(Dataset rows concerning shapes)

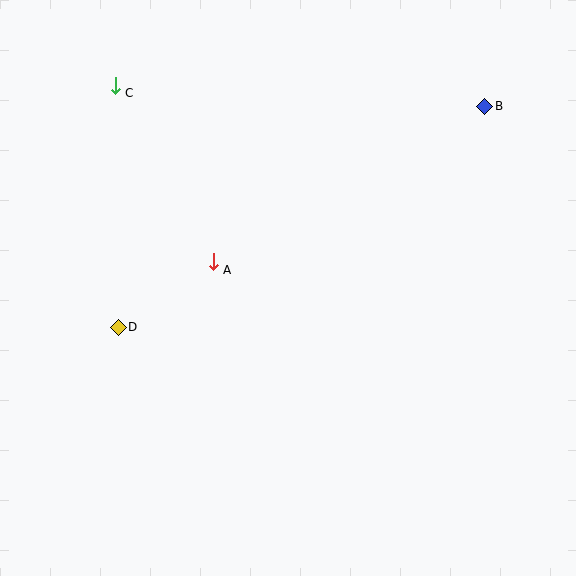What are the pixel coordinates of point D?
Point D is at (118, 327).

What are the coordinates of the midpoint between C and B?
The midpoint between C and B is at (300, 100).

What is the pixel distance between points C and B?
The distance between C and B is 369 pixels.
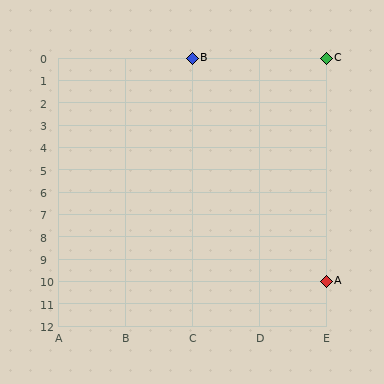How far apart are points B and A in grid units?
Points B and A are 2 columns and 10 rows apart (about 10.2 grid units diagonally).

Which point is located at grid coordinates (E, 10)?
Point A is at (E, 10).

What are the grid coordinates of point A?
Point A is at grid coordinates (E, 10).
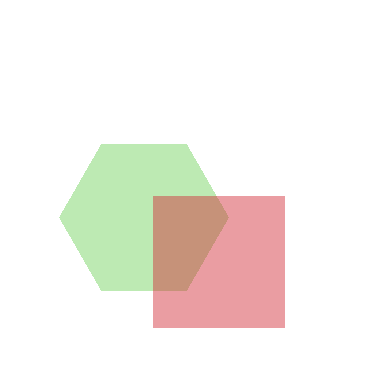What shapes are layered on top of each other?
The layered shapes are: a lime hexagon, a red square.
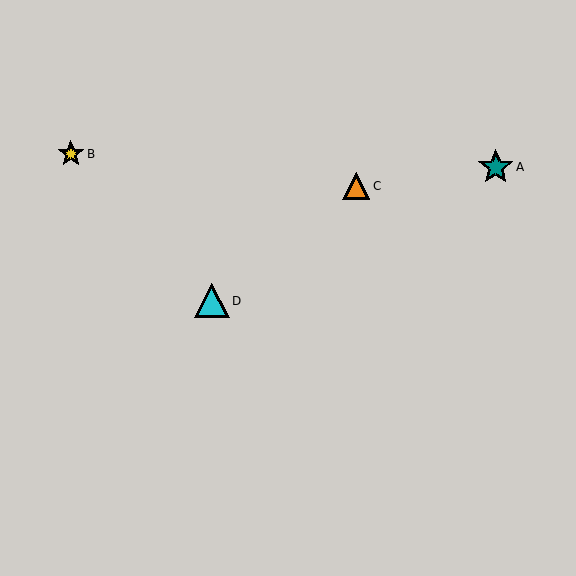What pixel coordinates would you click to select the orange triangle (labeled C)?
Click at (356, 186) to select the orange triangle C.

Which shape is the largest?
The cyan triangle (labeled D) is the largest.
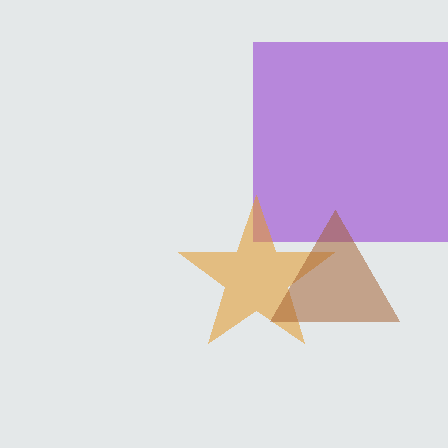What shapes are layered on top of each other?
The layered shapes are: a purple square, an orange star, a brown triangle.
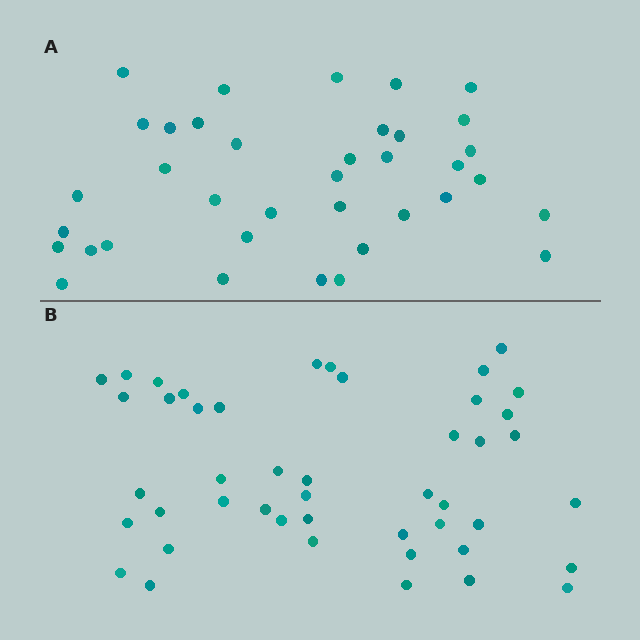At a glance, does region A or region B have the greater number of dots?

# Given exercise:
Print only the lines from the line that contains "What is the" to the final line of the data, inclusive. Pictures stay out.

# Solution for this task:
What is the pixel distance between points C and B?
The distance between C and B is 369 pixels.
How far apart are points B and A in grid units?
Points B and A are 2 columns and 10 rows apart (about 10.2 grid units diagonally).

Which point is located at grid coordinates (E, 10)?
Point A is at (E, 10).

What are the grid coordinates of point A?
Point A is at grid coordinates (E, 10).
What shapes are layered on top of each other?
The layered shapes are: a lime hexagon, a red square.
What pixel coordinates would you click to select the orange triangle (labeled C)?
Click at (356, 186) to select the orange triangle C.

Which shape is the largest?
The cyan triangle (labeled D) is the largest.
What shapes are layered on top of each other?
The layered shapes are: a purple square, an orange star, a brown triangle.
At a glance, does region A or region B have the greater number of dots?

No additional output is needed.